Your instructions =>
Though the records contain pictures, copy none of them; repeat exactly the lines from the one with "Predict the next step in this sequence." to the end.

★ ★ ★

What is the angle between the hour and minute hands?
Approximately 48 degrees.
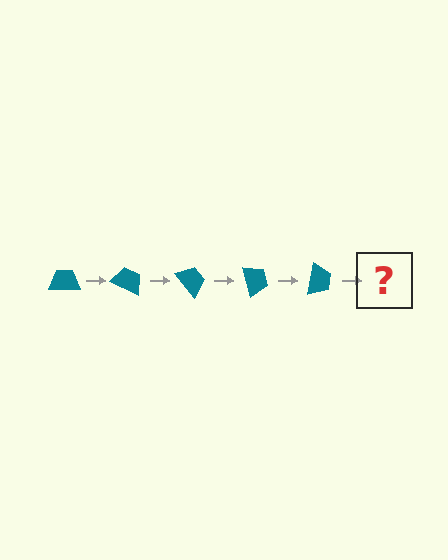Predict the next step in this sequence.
The next step is a teal trapezoid rotated 125 degrees clockwise.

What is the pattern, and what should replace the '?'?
The pattern is that the trapezoid rotates 25 degrees clockwise each step. The '?' should be a teal trapezoid rotated 125 degrees clockwise.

★ ★ ★

Solution for this exercise =>
Predict the next step in this sequence.
The next step is a teal trapezoid rotated 125 degrees clockwise.

What is the pattern, and what should replace the '?'?
The pattern is that the trapezoid rotates 25 degrees clockwise each step. The '?' should be a teal trapezoid rotated 125 degrees clockwise.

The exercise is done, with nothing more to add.